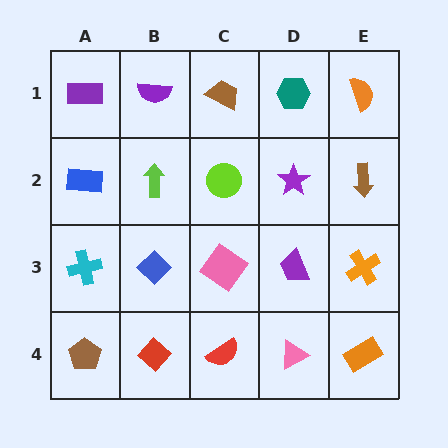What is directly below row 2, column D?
A purple trapezoid.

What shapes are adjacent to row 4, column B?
A blue diamond (row 3, column B), a brown pentagon (row 4, column A), a red semicircle (row 4, column C).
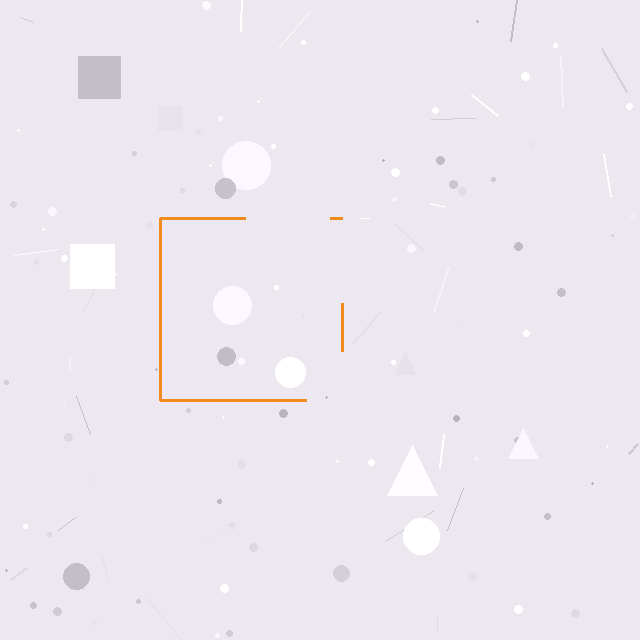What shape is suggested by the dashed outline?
The dashed outline suggests a square.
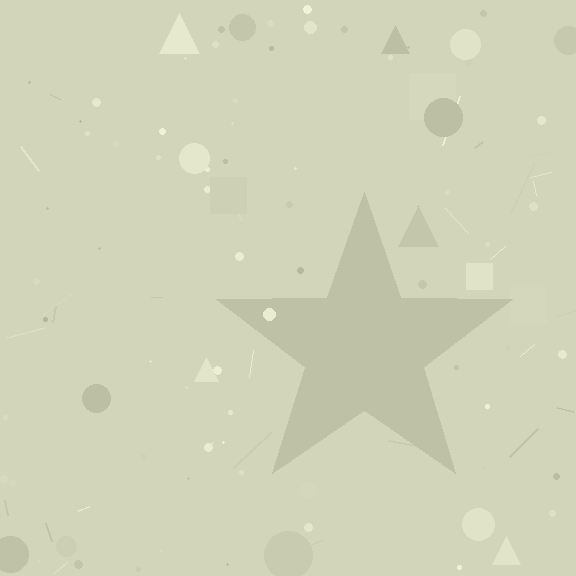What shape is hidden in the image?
A star is hidden in the image.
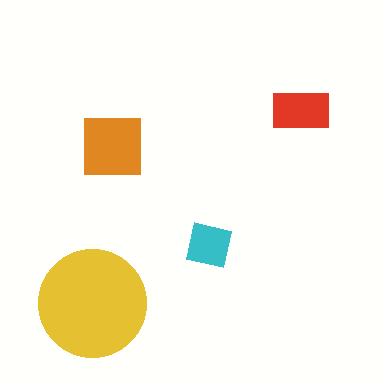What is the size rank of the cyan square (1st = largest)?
4th.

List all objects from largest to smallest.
The yellow circle, the orange square, the red rectangle, the cyan square.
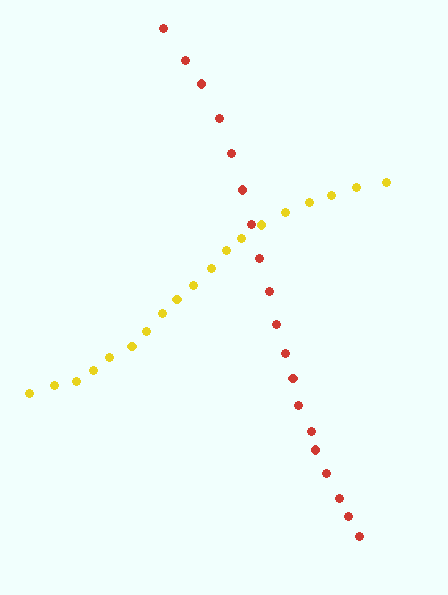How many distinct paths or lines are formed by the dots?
There are 2 distinct paths.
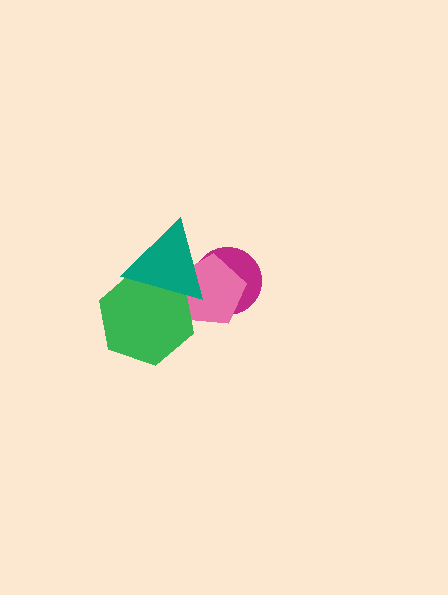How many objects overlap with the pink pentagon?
3 objects overlap with the pink pentagon.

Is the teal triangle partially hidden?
No, no other shape covers it.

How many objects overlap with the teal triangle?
3 objects overlap with the teal triangle.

##############################

Exercise description: Reproduce every record above exactly, omitting the pictures.

Solution for this exercise:
What is directly below row 2, column D?
A purple trapezoid.

What shapes are adjacent to row 4, column B?
A blue diamond (row 3, column B), a brown pentagon (row 4, column A), a red semicircle (row 4, column C).
What shape is suggested by the dashed outline?
The dashed outline suggests a square.
What shape is hidden in the image?
A star is hidden in the image.
What is the size rank of the cyan square (1st = largest)?
4th.

List all objects from largest to smallest.
The yellow circle, the orange square, the red rectangle, the cyan square.
How many distinct paths or lines are formed by the dots?
There are 2 distinct paths.
How many objects overlap with the pink pentagon?
3 objects overlap with the pink pentagon.

Is the teal triangle partially hidden?
No, no other shape covers it.

How many objects overlap with the teal triangle?
3 objects overlap with the teal triangle.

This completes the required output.